▶ [Dataset extract]

________________________________________

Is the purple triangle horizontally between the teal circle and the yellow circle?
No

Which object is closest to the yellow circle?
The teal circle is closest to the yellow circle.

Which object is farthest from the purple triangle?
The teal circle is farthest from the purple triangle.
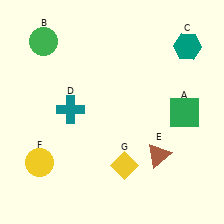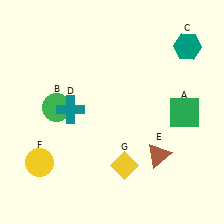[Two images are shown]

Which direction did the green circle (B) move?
The green circle (B) moved down.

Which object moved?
The green circle (B) moved down.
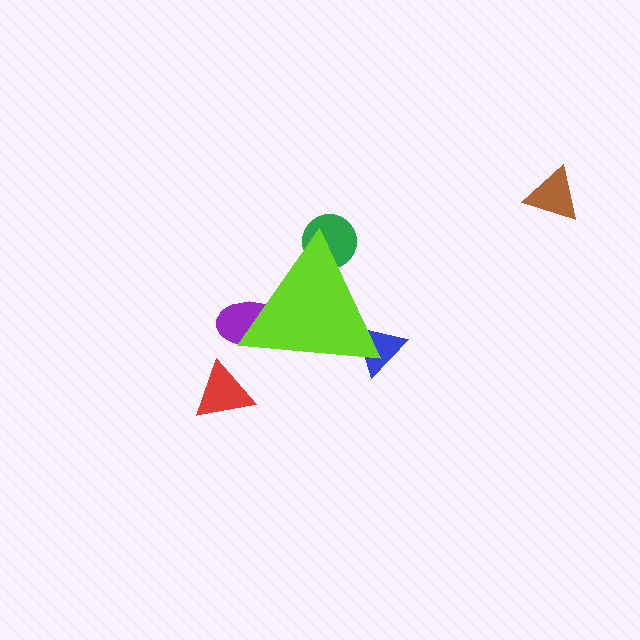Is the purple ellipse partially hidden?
Yes, the purple ellipse is partially hidden behind the lime triangle.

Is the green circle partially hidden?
Yes, the green circle is partially hidden behind the lime triangle.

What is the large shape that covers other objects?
A lime triangle.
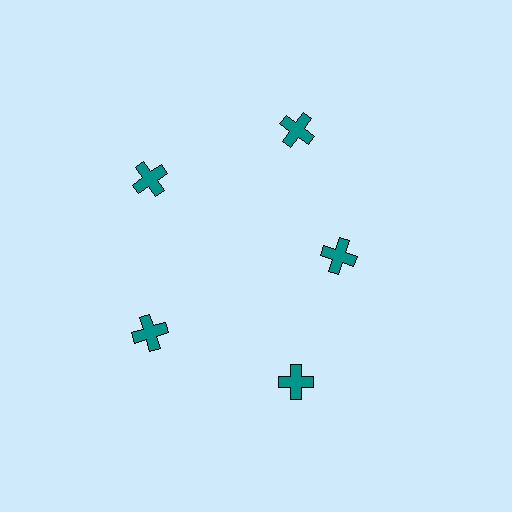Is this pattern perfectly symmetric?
No. The 5 teal crosses are arranged in a ring, but one element near the 3 o'clock position is pulled inward toward the center, breaking the 5-fold rotational symmetry.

________________________________________

▶ [Instruction]
Print all of the records shown above exactly, leaving out each picture.

▶ [Response to this task]
Is the purple triangle horizontally between the teal circle and the yellow circle?
No

Which object is closest to the yellow circle?
The teal circle is closest to the yellow circle.

Which object is farthest from the purple triangle?
The teal circle is farthest from the purple triangle.
[Two images are shown]

Which direction did the green circle (B) move?
The green circle (B) moved down.

Which object moved?
The green circle (B) moved down.
Is the purple ellipse partially hidden?
Yes, the purple ellipse is partially hidden behind the lime triangle.

Is the green circle partially hidden?
Yes, the green circle is partially hidden behind the lime triangle.

What is the large shape that covers other objects?
A lime triangle.
Is this pattern perfectly symmetric?
No. The 5 teal crosses are arranged in a ring, but one element near the 3 o'clock position is pulled inward toward the center, breaking the 5-fold rotational symmetry.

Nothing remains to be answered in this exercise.